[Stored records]
------------
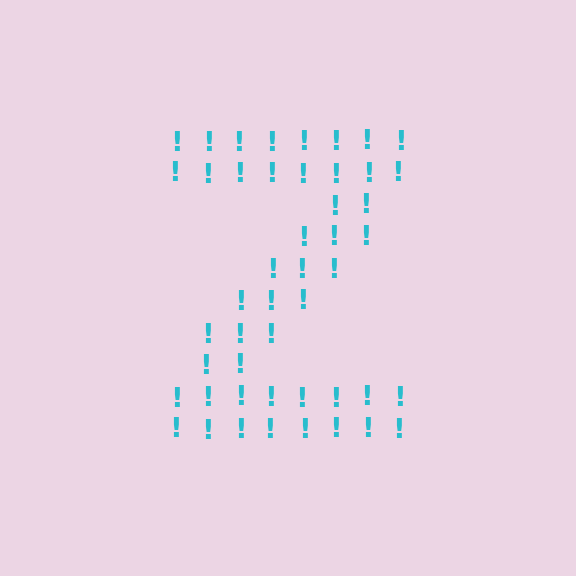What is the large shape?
The large shape is the letter Z.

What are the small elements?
The small elements are exclamation marks.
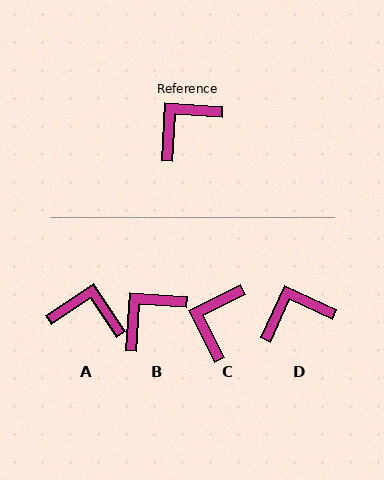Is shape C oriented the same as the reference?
No, it is off by about 30 degrees.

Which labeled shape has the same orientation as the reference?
B.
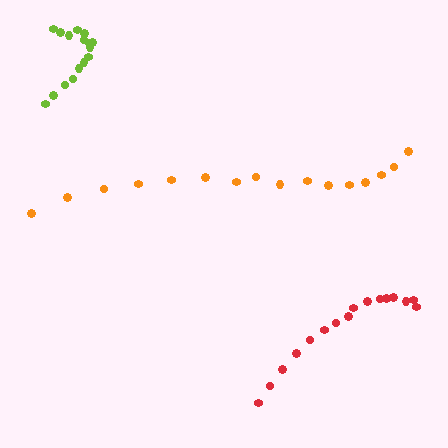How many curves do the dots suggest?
There are 3 distinct paths.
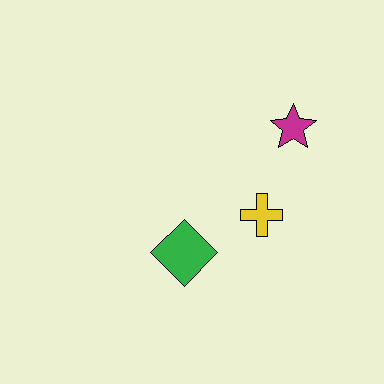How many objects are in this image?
There are 3 objects.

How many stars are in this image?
There is 1 star.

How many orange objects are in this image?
There are no orange objects.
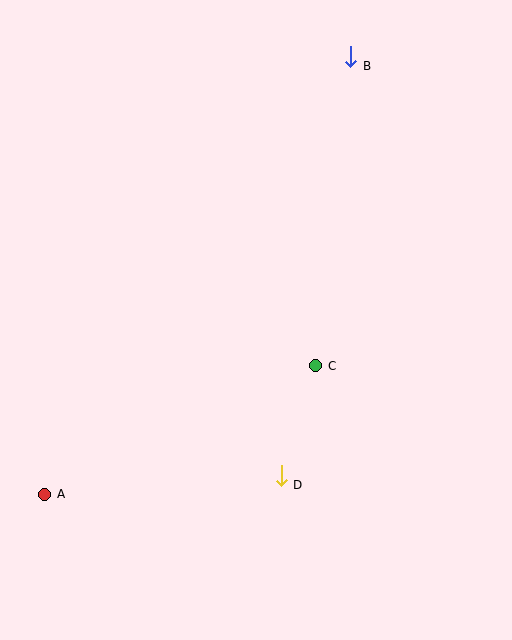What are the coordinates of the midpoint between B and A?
The midpoint between B and A is at (198, 280).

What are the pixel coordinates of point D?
Point D is at (281, 485).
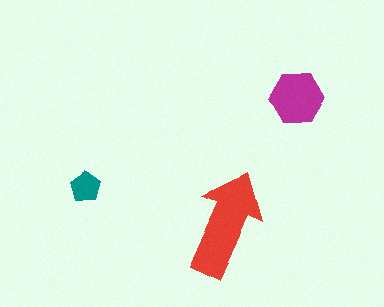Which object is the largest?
The red arrow.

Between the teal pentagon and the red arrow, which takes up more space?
The red arrow.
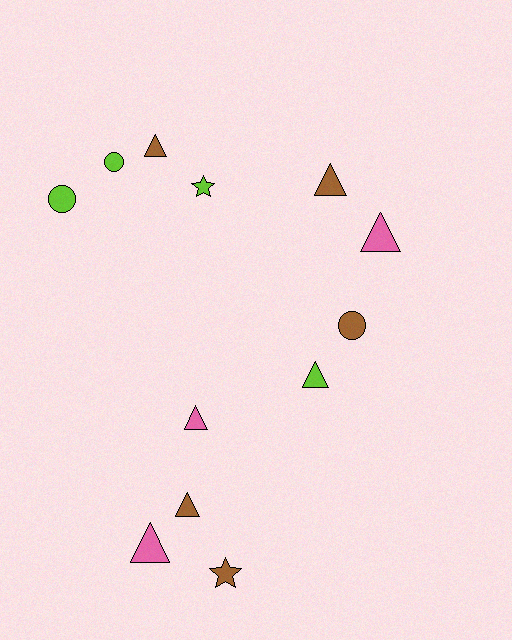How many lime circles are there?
There are 2 lime circles.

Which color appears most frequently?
Brown, with 5 objects.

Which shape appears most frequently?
Triangle, with 7 objects.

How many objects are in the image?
There are 12 objects.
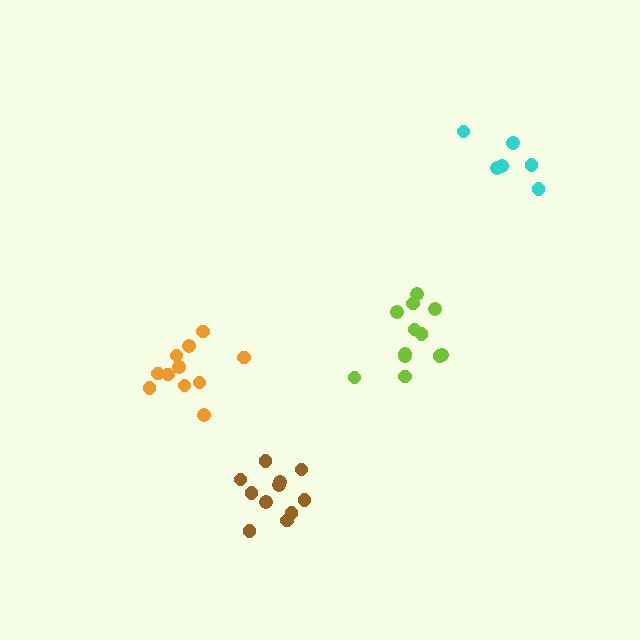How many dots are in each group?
Group 1: 12 dots, Group 2: 6 dots, Group 3: 11 dots, Group 4: 11 dots (40 total).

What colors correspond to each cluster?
The clusters are colored: lime, cyan, orange, brown.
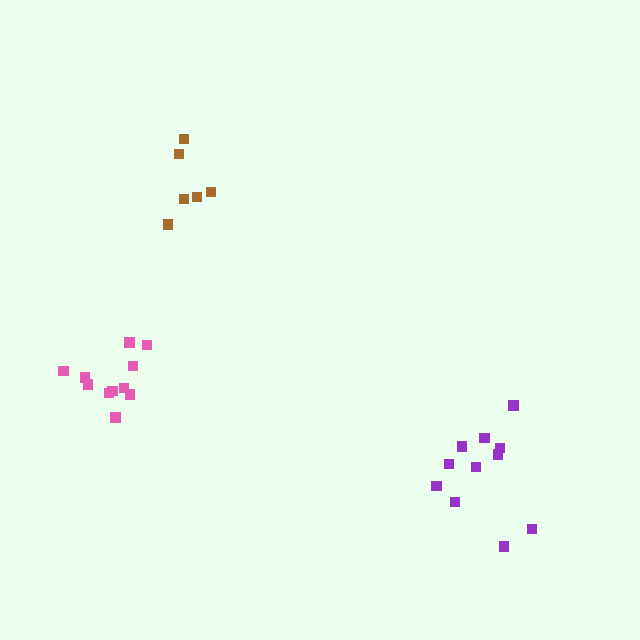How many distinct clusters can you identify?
There are 3 distinct clusters.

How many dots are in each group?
Group 1: 11 dots, Group 2: 6 dots, Group 3: 11 dots (28 total).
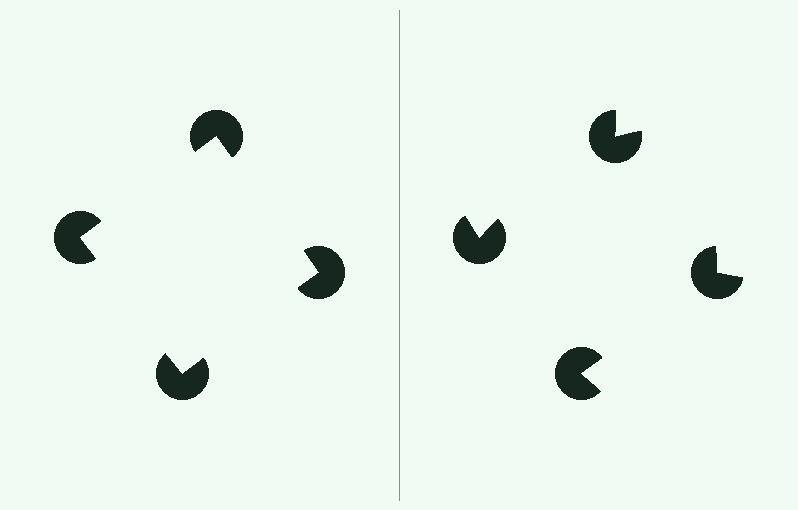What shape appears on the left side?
An illusory square.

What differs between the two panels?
The pac-man discs are positioned identically on both sides; only the wedge orientations differ. On the left they align to a square; on the right they are misaligned.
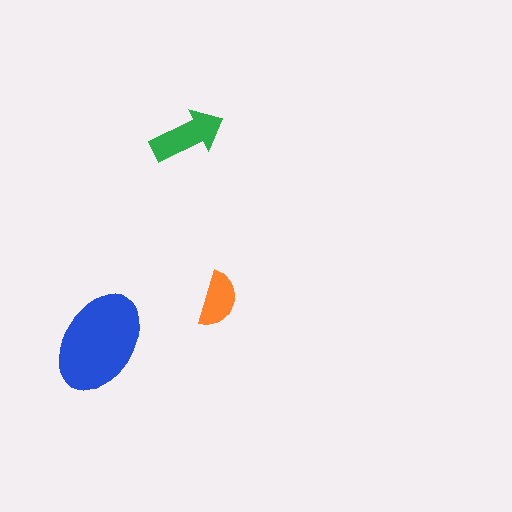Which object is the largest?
The blue ellipse.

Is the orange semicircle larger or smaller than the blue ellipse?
Smaller.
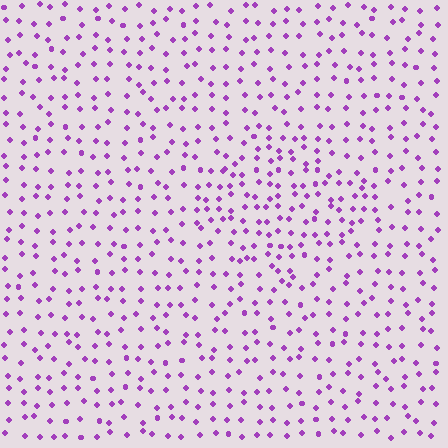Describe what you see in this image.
The image contains small purple elements arranged at two different densities. A diamond-shaped region is visible where the elements are more densely packed than the surrounding area.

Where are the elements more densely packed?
The elements are more densely packed inside the diamond boundary.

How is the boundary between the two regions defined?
The boundary is defined by a change in element density (approximately 1.5x ratio). All elements are the same color, size, and shape.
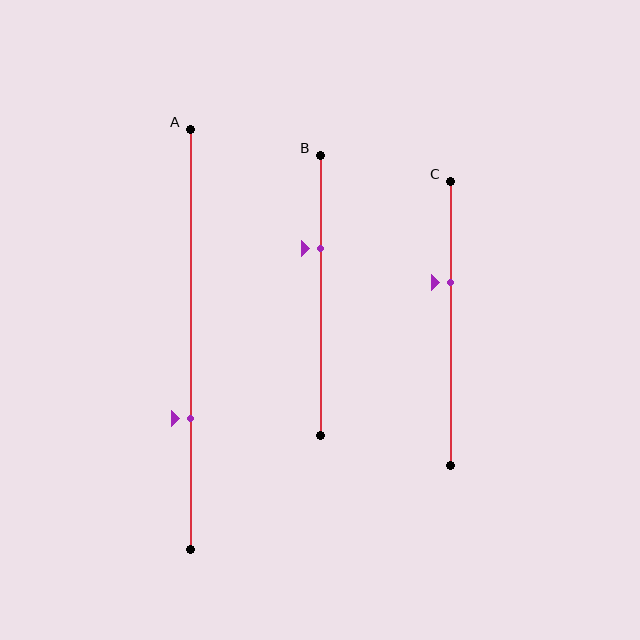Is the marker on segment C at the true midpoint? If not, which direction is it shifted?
No, the marker on segment C is shifted upward by about 14% of the segment length.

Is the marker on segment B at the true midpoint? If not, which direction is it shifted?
No, the marker on segment B is shifted upward by about 17% of the segment length.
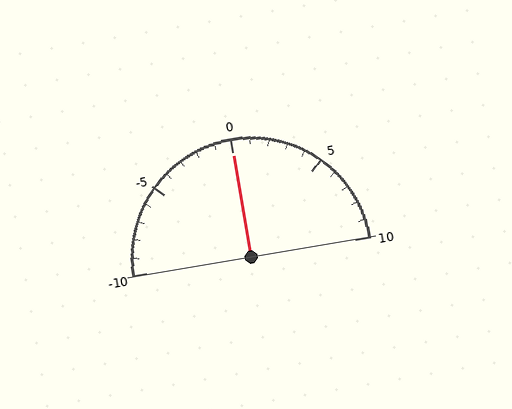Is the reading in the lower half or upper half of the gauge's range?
The reading is in the upper half of the range (-10 to 10).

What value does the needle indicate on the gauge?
The needle indicates approximately 0.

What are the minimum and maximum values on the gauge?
The gauge ranges from -10 to 10.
------------
» Task objective
Repeat the data exactly, excluding the pictures.

» Result below
What is the large shape?
The large shape is the letter Z.

What are the small elements?
The small elements are exclamation marks.
Is shape C oriented the same as the reference?
No, it is off by about 30 degrees.

Which labeled shape has the same orientation as the reference?
B.
How many curves do the dots suggest?
There are 3 distinct paths.
How many objects are in this image?
There are 3 objects.

How many stars are in this image?
There is 1 star.

How many orange objects are in this image?
There are no orange objects.
What are the coordinates of the midpoint between B and A?
The midpoint between B and A is at (198, 280).

What are the pixel coordinates of point D?
Point D is at (281, 485).
Which object is the largest?
The red arrow.

Between the teal pentagon and the red arrow, which takes up more space?
The red arrow.
How many lime circles are there?
There are 2 lime circles.

Which color appears most frequently?
Brown, with 5 objects.

Which shape appears most frequently?
Triangle, with 7 objects.

How many objects are in the image?
There are 12 objects.
How many dots are in each group?
Group 1: 12 dots, Group 2: 6 dots, Group 3: 11 dots, Group 4: 11 dots (40 total).

What colors correspond to each cluster?
The clusters are colored: lime, cyan, orange, brown.
How many distinct clusters can you identify?
There are 3 distinct clusters.

How many dots are in each group?
Group 1: 11 dots, Group 2: 6 dots, Group 3: 11 dots (28 total).
What shape appears on the left side?
An illusory square.

What differs between the two panels?
The pac-man discs are positioned identically on both sides; only the wedge orientations differ. On the left they align to a square; on the right they are misaligned.
Which object is the largest?
The blue ellipse.

Is the orange semicircle larger or smaller than the blue ellipse?
Smaller.
Describe what you see in this image.
The image contains small purple elements arranged at two different densities. A diamond-shaped region is visible where the elements are more densely packed than the surrounding area.

Where are the elements more densely packed?
The elements are more densely packed inside the diamond boundary.

How is the boundary between the two regions defined?
The boundary is defined by a change in element density (approximately 1.5x ratio). All elements are the same color, size, and shape.
Is the marker on segment C at the true midpoint? If not, which direction is it shifted?
No, the marker on segment C is shifted upward by about 14% of the segment length.

Is the marker on segment B at the true midpoint? If not, which direction is it shifted?
No, the marker on segment B is shifted upward by about 17% of the segment length.
Is the reading in the lower half or upper half of the gauge's range?
The reading is in the upper half of the range (-10 to 10).

What value does the needle indicate on the gauge?
The needle indicates approximately 0.

What are the minimum and maximum values on the gauge?
The gauge ranges from -10 to 10.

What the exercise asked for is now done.